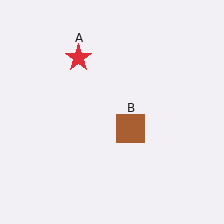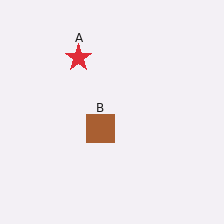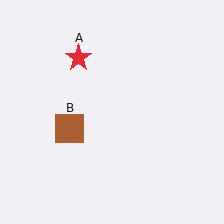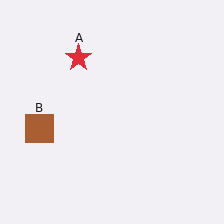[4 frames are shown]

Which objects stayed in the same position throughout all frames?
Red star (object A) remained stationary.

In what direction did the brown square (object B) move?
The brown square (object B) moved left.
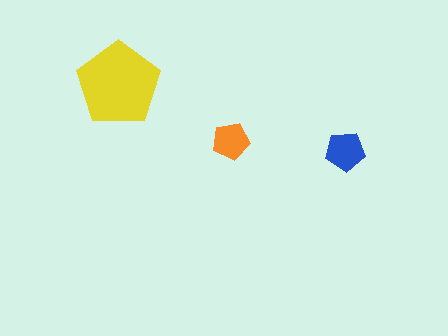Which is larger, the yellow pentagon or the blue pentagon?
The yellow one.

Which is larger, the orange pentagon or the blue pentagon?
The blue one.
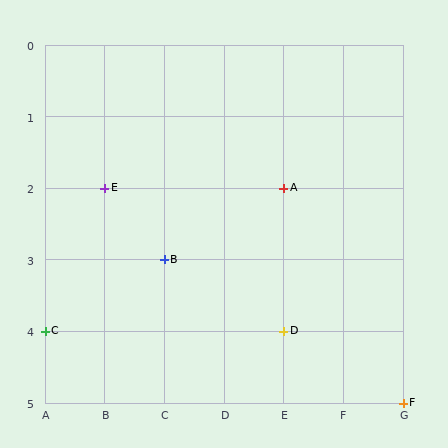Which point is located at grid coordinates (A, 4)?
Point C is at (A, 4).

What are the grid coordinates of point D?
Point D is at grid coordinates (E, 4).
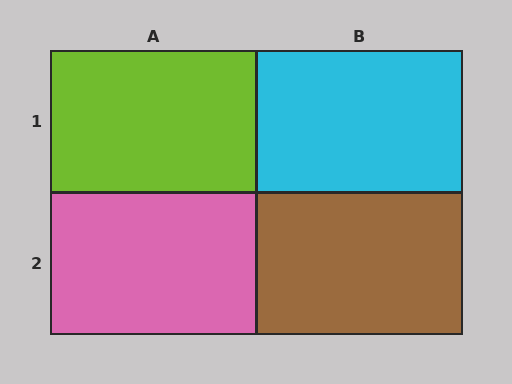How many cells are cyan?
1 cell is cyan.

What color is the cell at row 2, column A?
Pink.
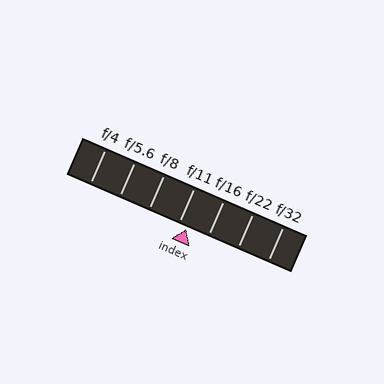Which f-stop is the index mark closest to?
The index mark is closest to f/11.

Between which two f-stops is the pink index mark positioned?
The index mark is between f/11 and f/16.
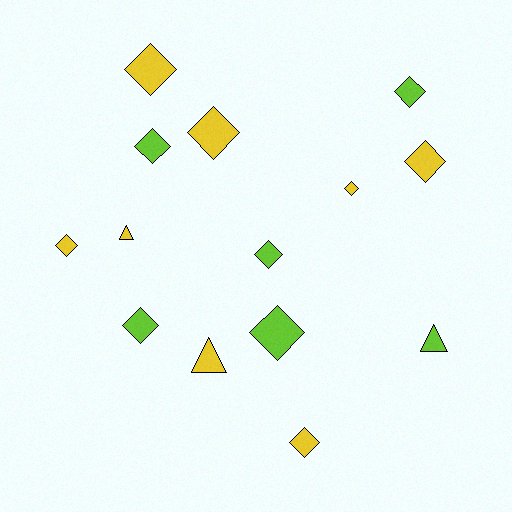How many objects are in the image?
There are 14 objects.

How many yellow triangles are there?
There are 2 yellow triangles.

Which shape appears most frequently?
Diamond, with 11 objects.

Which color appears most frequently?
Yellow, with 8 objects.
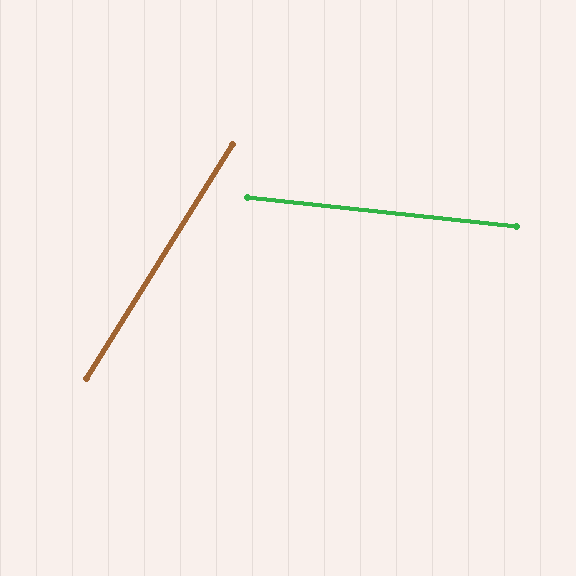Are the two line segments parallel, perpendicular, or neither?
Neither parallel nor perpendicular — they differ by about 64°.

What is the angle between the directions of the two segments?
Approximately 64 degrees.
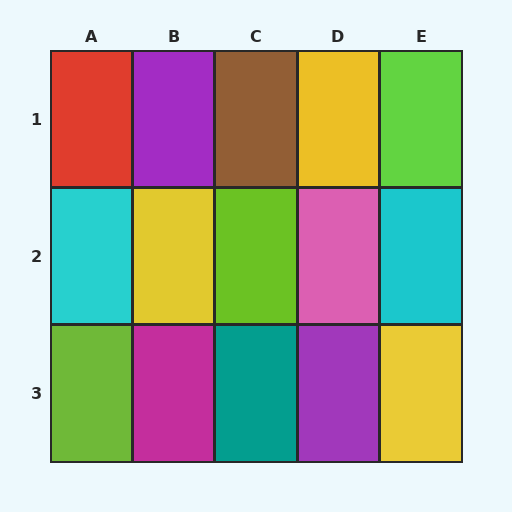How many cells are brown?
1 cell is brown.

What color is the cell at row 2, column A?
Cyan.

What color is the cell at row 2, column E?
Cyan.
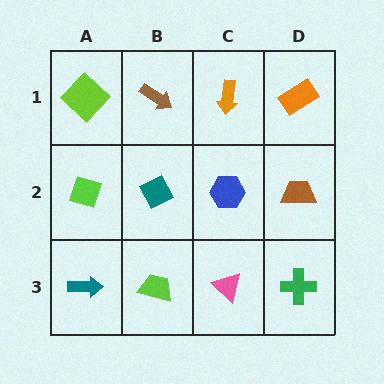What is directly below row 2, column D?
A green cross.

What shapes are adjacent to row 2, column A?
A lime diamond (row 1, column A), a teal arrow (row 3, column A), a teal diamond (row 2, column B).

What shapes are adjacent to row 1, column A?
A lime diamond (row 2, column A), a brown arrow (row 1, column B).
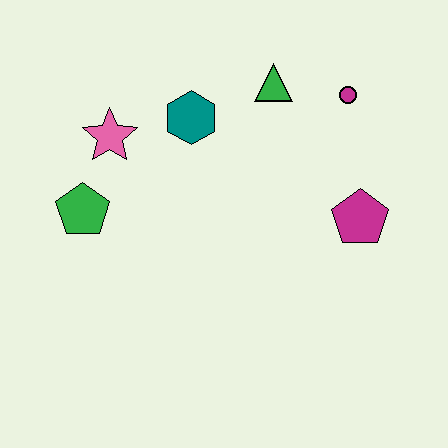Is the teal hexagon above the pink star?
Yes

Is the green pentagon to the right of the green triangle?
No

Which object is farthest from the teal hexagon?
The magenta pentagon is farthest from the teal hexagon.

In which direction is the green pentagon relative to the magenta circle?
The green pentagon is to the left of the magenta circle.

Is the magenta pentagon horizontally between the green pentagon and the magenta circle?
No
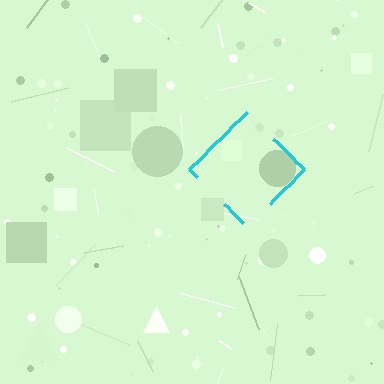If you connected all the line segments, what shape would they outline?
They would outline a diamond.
========================
When you copy the listing above, reproduce every line exactly and skip the images.

[4 frames are shown]

Which objects stayed in the same position throughout all frames?
Red star (object A) remained stationary.

In what direction did the brown square (object B) move?
The brown square (object B) moved left.
Which is larger, the yellow pentagon or the blue pentagon?
The yellow one.

Which is larger, the orange pentagon or the blue pentagon?
The blue one.
Which point is located at grid coordinates (A, 4)?
Point C is at (A, 4).

What are the grid coordinates of point D?
Point D is at grid coordinates (E, 4).
How many cells are cyan?
1 cell is cyan.

What color is the cell at row 2, column A?
Pink.
Which f-stop is the index mark closest to?
The index mark is closest to f/11.

Between which two f-stops is the pink index mark positioned?
The index mark is between f/11 and f/16.
How many objects are in the image?
There are 14 objects.

How many yellow triangles are there?
There are 2 yellow triangles.

Which shape appears most frequently?
Diamond, with 11 objects.

Which color appears most frequently?
Yellow, with 8 objects.
Are the two line segments parallel, perpendicular, or neither?
Neither parallel nor perpendicular — they differ by about 64°.

What is the angle between the directions of the two segments?
Approximately 64 degrees.
How many cells are brown?
1 cell is brown.

What color is the cell at row 2, column A?
Cyan.

What color is the cell at row 2, column E?
Cyan.
What is directly below row 2, column D?
A green cross.

What shapes are adjacent to row 2, column A?
A lime diamond (row 1, column A), a teal arrow (row 3, column A), a teal diamond (row 2, column B).

What shapes are adjacent to row 1, column A?
A lime diamond (row 2, column A), a brown arrow (row 1, column B).
Is the teal hexagon above the pink star?
Yes

Is the green pentagon to the right of the green triangle?
No

Which object is farthest from the teal hexagon?
The magenta pentagon is farthest from the teal hexagon.

In which direction is the green pentagon relative to the magenta circle?
The green pentagon is to the left of the magenta circle.

Is the magenta pentagon horizontally between the green pentagon and the magenta circle?
No
If you connected all the line segments, what shape would they outline?
They would outline a diamond.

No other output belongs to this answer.